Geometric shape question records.

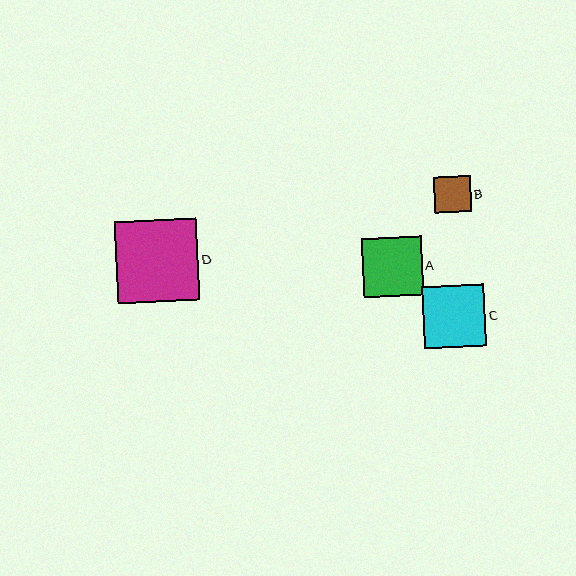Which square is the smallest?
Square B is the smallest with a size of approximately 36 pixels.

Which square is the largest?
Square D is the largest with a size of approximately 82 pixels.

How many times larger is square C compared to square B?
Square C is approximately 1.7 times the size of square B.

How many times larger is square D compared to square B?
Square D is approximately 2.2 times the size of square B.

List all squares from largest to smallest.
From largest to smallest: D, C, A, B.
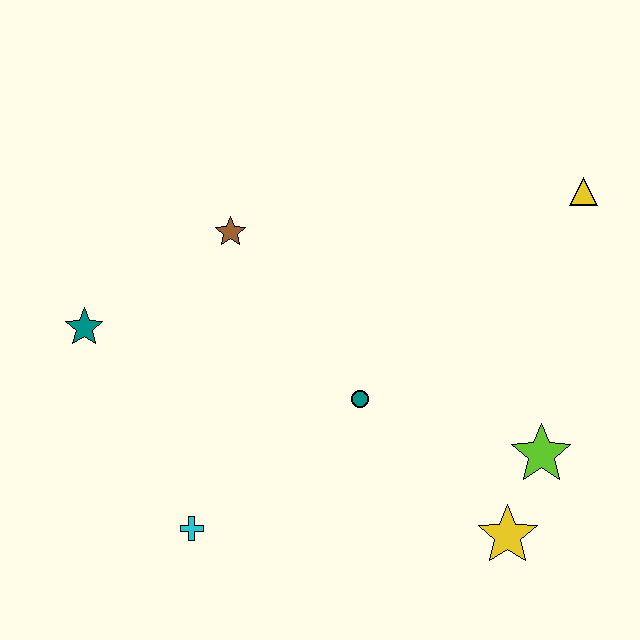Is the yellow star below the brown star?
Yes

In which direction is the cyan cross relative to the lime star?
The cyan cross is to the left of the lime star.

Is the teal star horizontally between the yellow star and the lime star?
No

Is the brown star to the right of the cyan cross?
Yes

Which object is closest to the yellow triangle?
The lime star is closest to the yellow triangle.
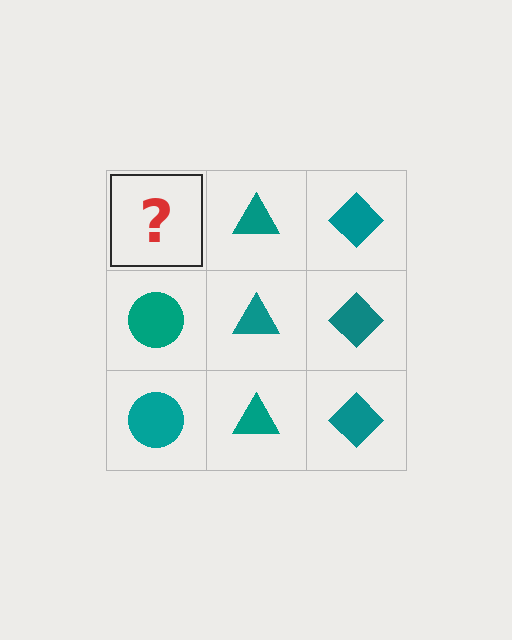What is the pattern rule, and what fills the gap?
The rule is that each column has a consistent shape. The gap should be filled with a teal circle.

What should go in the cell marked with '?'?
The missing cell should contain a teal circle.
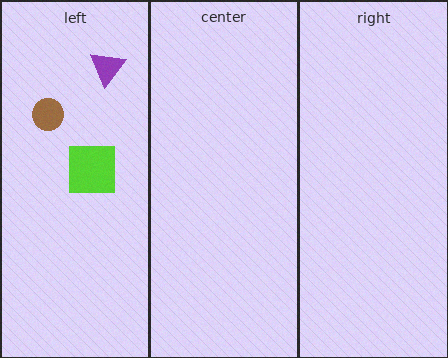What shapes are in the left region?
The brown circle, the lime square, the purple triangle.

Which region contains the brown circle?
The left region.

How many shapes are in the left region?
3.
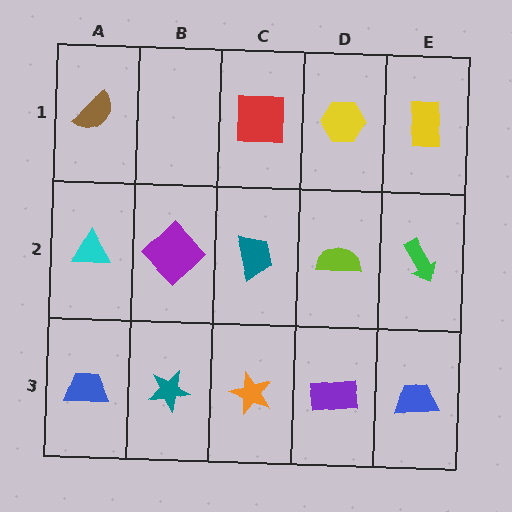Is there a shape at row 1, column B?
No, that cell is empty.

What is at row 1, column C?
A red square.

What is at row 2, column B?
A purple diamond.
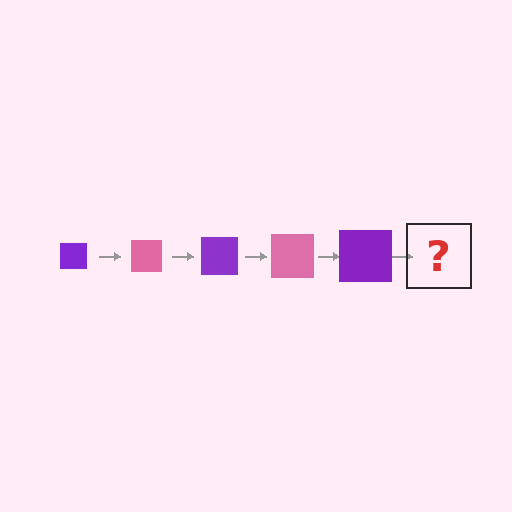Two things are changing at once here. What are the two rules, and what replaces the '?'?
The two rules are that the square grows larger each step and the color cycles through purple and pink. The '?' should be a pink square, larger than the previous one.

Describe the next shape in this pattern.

TASK OBJECTIVE. Copy the records above exactly, omitting every picture.

SOLUTION TO THIS PROBLEM.
Which square is the smallest?
Square B is the smallest with a size of approximately 36 pixels.

Which square is the largest?
Square D is the largest with a size of approximately 82 pixels.

How many times larger is square C compared to square B?
Square C is approximately 1.7 times the size of square B.

How many times larger is square D compared to square B?
Square D is approximately 2.2 times the size of square B.

List all squares from largest to smallest.
From largest to smallest: D, C, A, B.
Is the yellow star below the brown star?
Yes

In which direction is the cyan cross relative to the lime star?
The cyan cross is to the left of the lime star.

Is the teal star horizontally between the yellow star and the lime star?
No

Is the brown star to the right of the cyan cross?
Yes

Which object is closest to the yellow triangle?
The lime star is closest to the yellow triangle.
What is the pattern rule, and what fills the gap?
The rule is that each column has a consistent shape. The gap should be filled with a teal circle.

What should go in the cell marked with '?'?
The missing cell should contain a teal circle.
What shapes are in the left region?
The brown circle, the lime square, the purple triangle.

Which region contains the brown circle?
The left region.

How many shapes are in the left region?
3.
Is there a shape at row 1, column B?
No, that cell is empty.

What is at row 1, column C?
A red square.

What is at row 2, column B?
A purple diamond.
Two things are changing at once here. What are the two rules, and what replaces the '?'?
The two rules are that the square grows larger each step and the color cycles through purple and pink. The '?' should be a pink square, larger than the previous one.

Describe the next shape in this pattern.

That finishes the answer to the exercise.